Given request
Return exactly, and only, the lines from the one holding "What are the grid coordinates of point D?" through the one holding "How many dots are in each group?", both included; the pictures stay out.

-- begin Provided records --

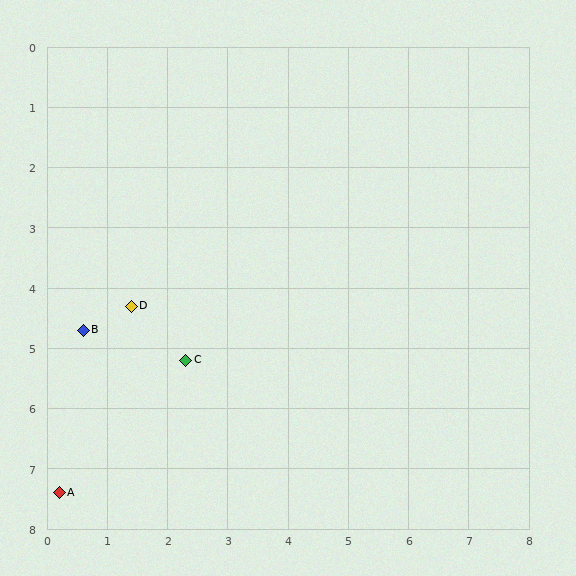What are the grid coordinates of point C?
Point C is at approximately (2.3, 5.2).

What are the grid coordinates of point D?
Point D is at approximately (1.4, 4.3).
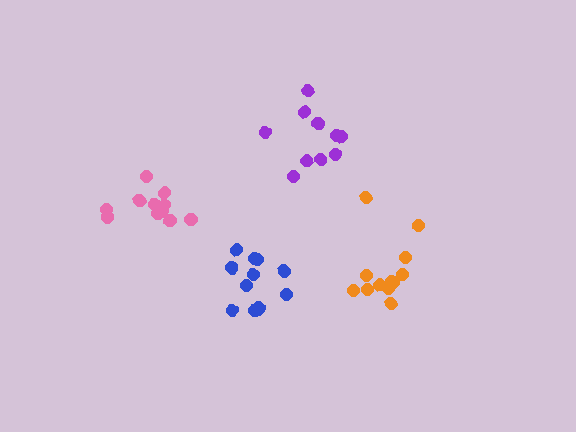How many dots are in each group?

-- end Provided records --
-- begin Provided records --

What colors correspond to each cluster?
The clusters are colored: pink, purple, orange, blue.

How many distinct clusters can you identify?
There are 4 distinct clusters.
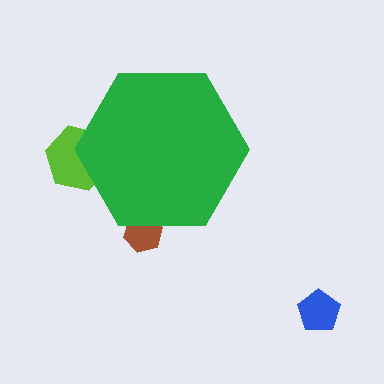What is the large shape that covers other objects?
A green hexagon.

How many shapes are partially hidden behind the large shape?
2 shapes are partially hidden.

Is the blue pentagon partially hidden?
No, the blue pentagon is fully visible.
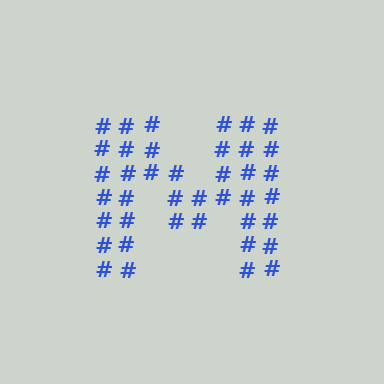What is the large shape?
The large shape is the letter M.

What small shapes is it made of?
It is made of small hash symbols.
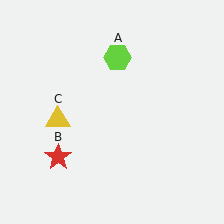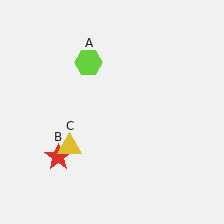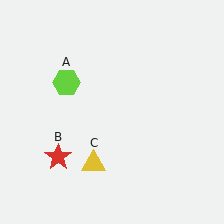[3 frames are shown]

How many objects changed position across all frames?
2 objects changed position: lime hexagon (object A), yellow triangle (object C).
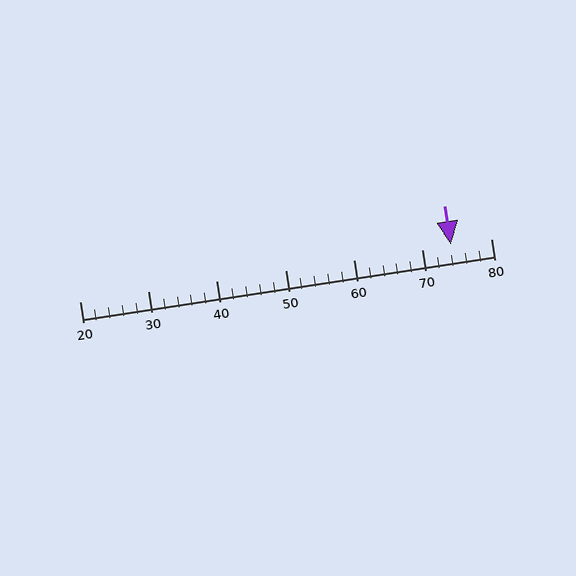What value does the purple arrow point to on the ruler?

-- end Provided records --
-- begin Provided records --

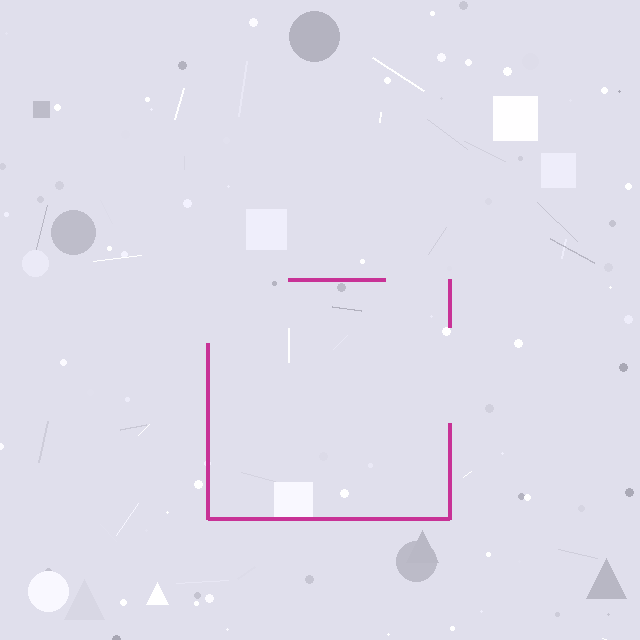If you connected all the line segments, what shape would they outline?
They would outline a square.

-- end Provided records --

The answer
What are the grid coordinates of point D?
Point D is at approximately (1.4, 4.3).
How many dots are in each group?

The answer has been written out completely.